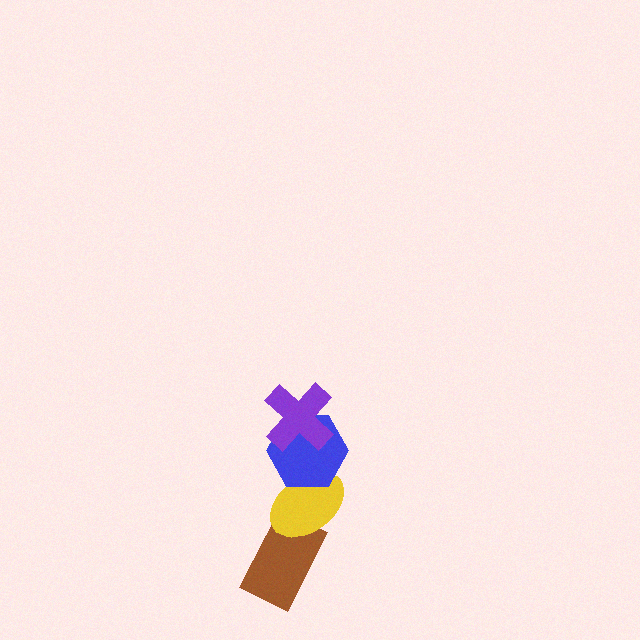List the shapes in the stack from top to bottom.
From top to bottom: the purple cross, the blue hexagon, the yellow ellipse, the brown rectangle.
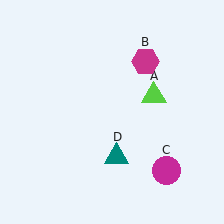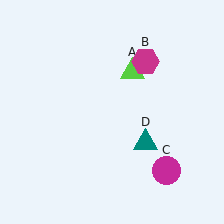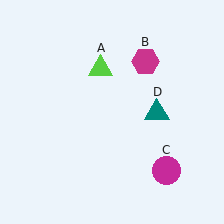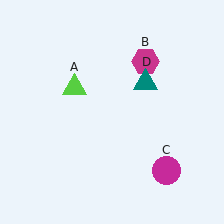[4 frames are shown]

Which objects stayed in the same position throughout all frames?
Magenta hexagon (object B) and magenta circle (object C) remained stationary.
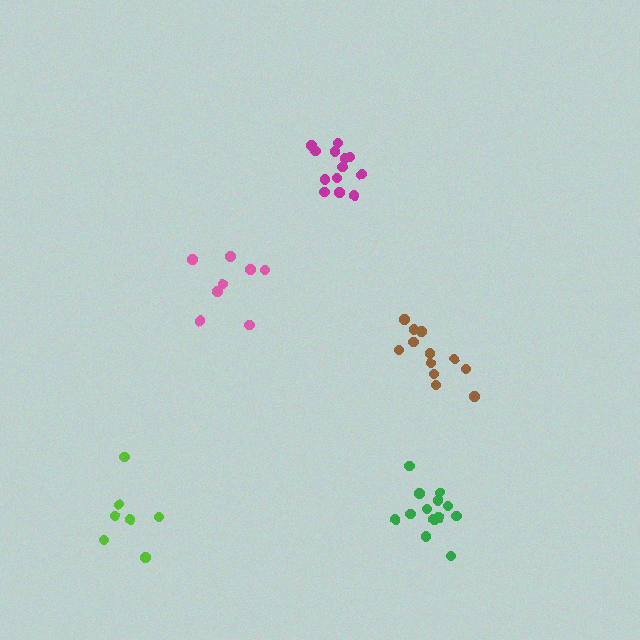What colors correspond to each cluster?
The clusters are colored: magenta, pink, lime, green, brown.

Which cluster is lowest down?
The lime cluster is bottommost.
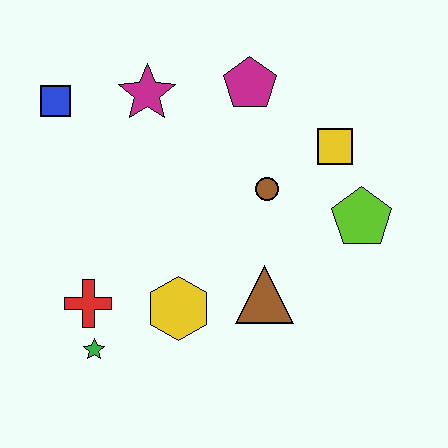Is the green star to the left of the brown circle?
Yes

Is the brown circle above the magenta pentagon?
No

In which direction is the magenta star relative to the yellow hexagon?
The magenta star is above the yellow hexagon.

__Set task__
Copy out all the entries exactly. Images stay out of the copy.

__Correct response__
List the shapes in the stack from top to bottom.
From top to bottom: the purple cross, the blue hexagon, the yellow ellipse, the brown rectangle.
[4 frames are shown]

Which objects stayed in the same position throughout all frames?
Magenta hexagon (object B) and magenta circle (object C) remained stationary.
What colors correspond to each cluster?
The clusters are colored: magenta, pink, lime, green, brown.

Which cluster is lowest down?
The lime cluster is bottommost.
Is the green star to the left of the brown circle?
Yes

Is the brown circle above the magenta pentagon?
No

In which direction is the magenta star relative to the yellow hexagon?
The magenta star is above the yellow hexagon.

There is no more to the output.